::: Data supplied :::

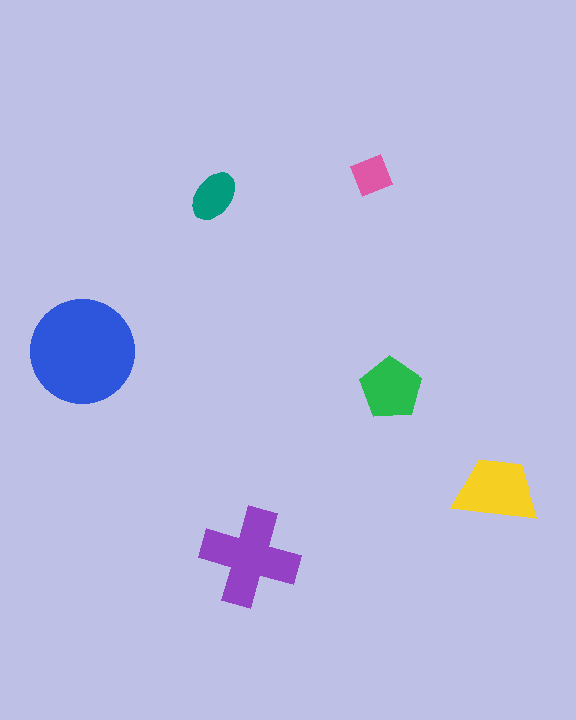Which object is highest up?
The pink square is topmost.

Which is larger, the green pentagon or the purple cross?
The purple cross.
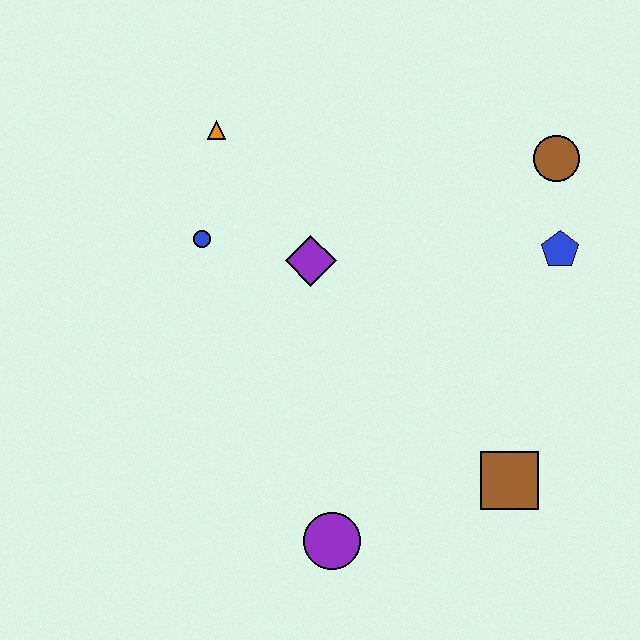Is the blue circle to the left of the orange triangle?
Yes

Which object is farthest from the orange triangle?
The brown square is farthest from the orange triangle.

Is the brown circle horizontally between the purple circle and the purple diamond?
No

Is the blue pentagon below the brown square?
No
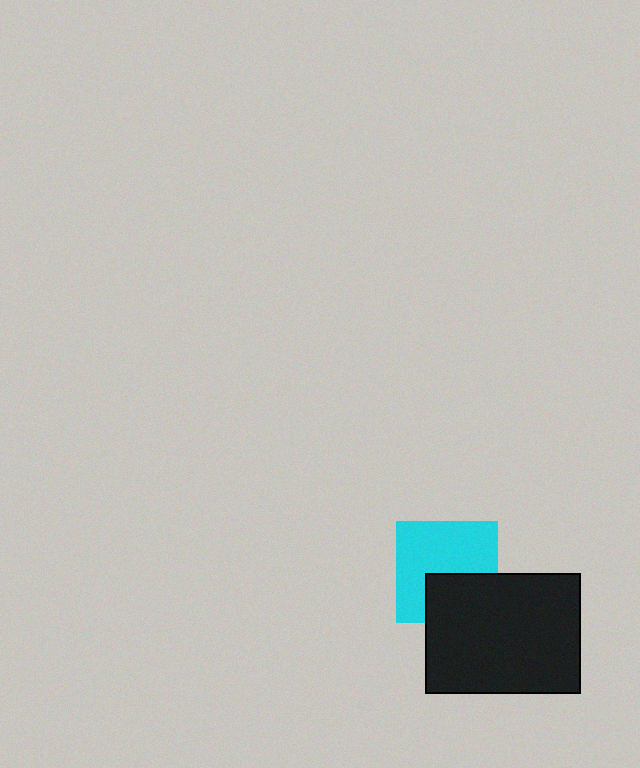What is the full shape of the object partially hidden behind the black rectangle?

:::
::: Data supplied :::

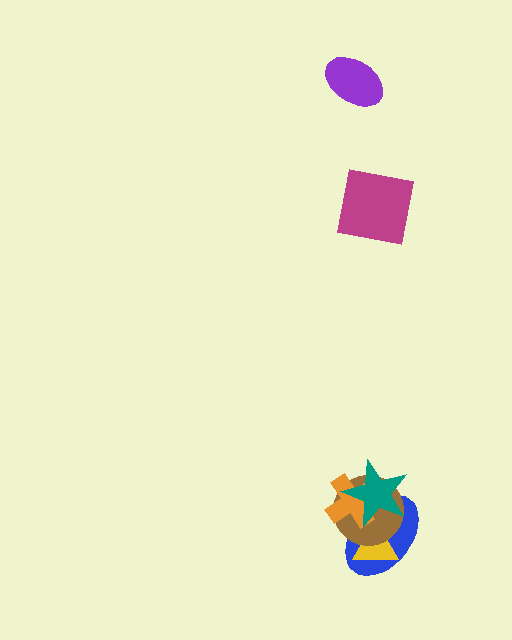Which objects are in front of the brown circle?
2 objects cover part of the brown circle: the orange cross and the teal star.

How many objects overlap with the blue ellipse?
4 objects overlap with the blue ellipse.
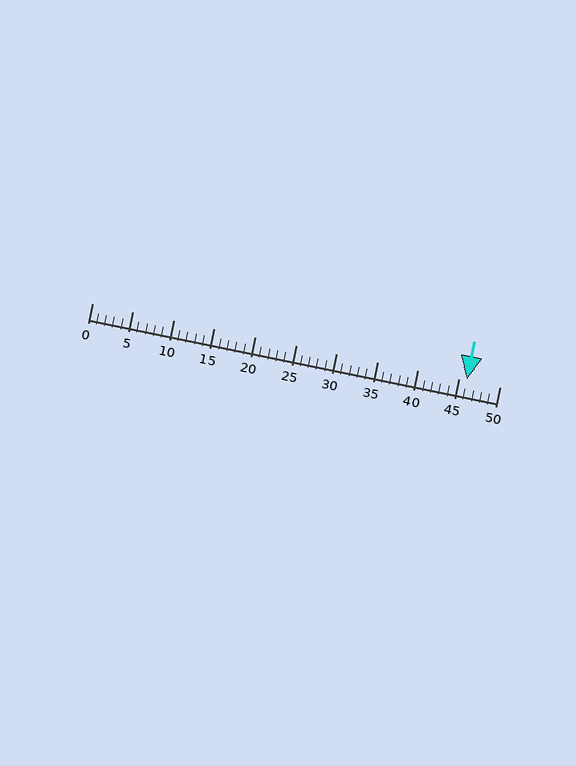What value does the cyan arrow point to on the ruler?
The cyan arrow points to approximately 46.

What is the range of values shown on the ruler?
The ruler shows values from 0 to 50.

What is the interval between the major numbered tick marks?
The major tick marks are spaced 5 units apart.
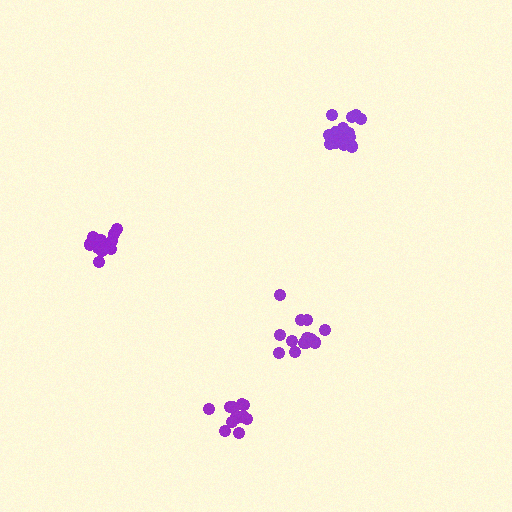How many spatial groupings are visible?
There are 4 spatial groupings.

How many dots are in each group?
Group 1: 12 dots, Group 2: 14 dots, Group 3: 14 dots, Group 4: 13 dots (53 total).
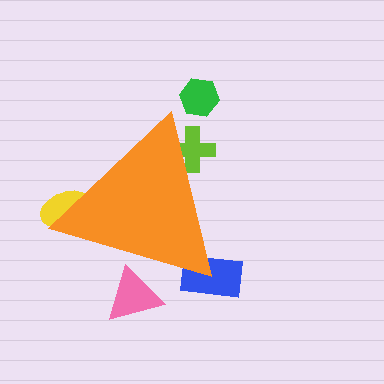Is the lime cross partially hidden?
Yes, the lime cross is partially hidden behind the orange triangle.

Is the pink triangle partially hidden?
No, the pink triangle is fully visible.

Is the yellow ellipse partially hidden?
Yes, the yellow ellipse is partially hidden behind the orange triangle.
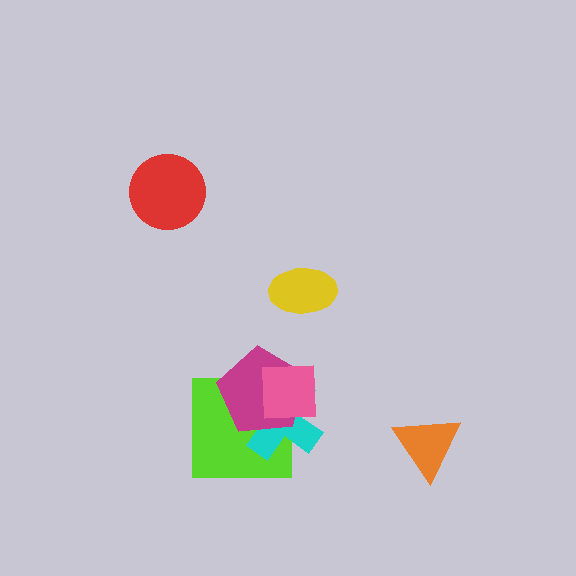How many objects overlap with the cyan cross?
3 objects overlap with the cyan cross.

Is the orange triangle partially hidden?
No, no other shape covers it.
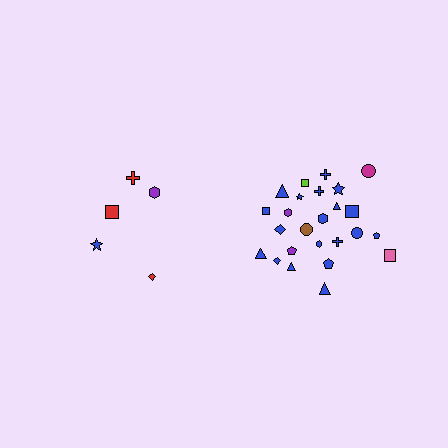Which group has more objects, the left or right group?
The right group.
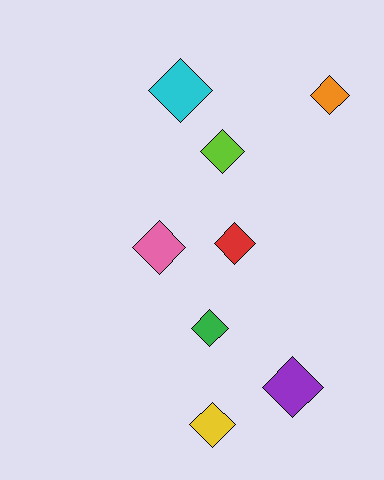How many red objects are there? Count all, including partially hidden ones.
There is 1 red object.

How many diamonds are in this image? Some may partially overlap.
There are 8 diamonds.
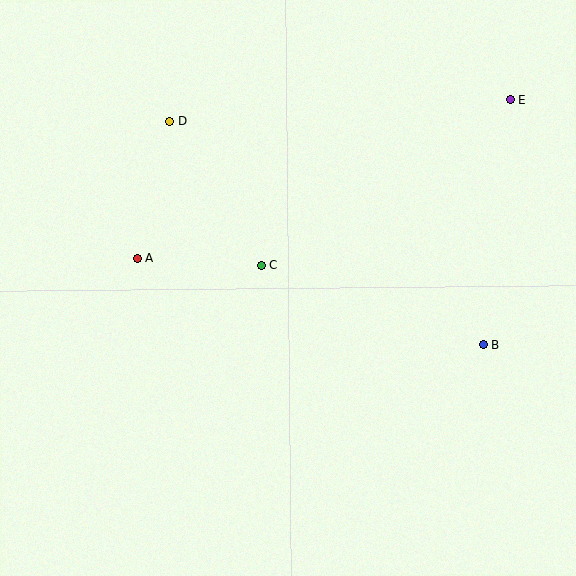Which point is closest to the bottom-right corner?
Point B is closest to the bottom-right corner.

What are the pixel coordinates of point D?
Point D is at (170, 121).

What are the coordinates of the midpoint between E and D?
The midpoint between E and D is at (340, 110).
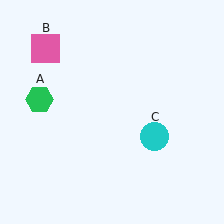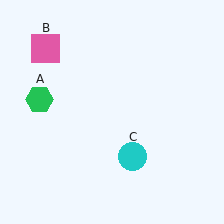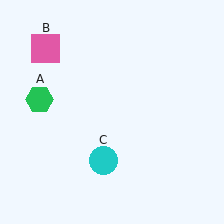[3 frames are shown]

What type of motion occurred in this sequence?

:::
::: Data supplied :::

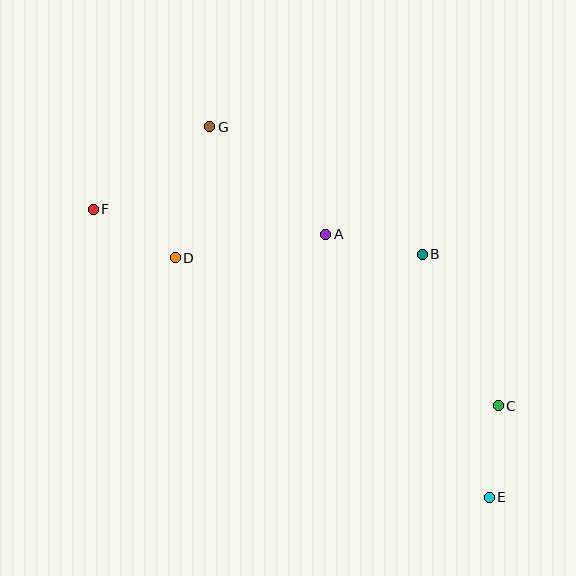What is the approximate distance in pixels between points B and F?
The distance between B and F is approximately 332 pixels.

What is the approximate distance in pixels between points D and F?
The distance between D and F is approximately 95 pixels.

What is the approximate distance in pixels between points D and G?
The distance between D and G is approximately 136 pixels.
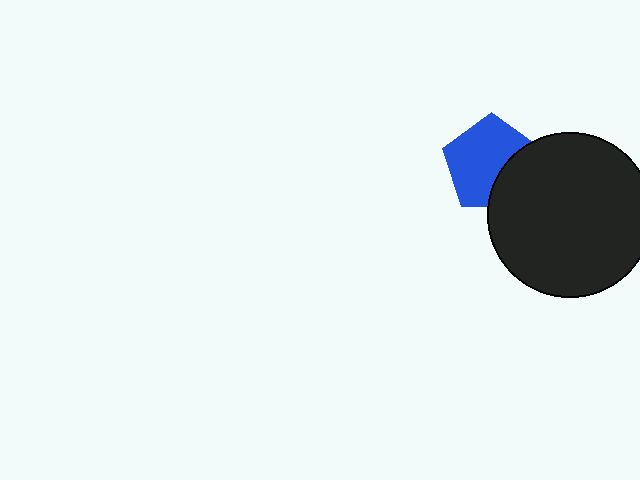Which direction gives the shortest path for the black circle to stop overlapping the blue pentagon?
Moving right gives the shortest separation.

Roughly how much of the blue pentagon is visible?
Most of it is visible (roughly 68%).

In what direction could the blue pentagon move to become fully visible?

:::

# To be done:
Write out again exactly the lines above from the one with "What are the coordinates" through the one with "What type of", adding no other lines and no pictures.

# Result for this exercise:
What are the coordinates of the midpoint between E and D?
The midpoint between E and D is at (340, 110).
[3 frames are shown]

What type of motion occurred in this sequence?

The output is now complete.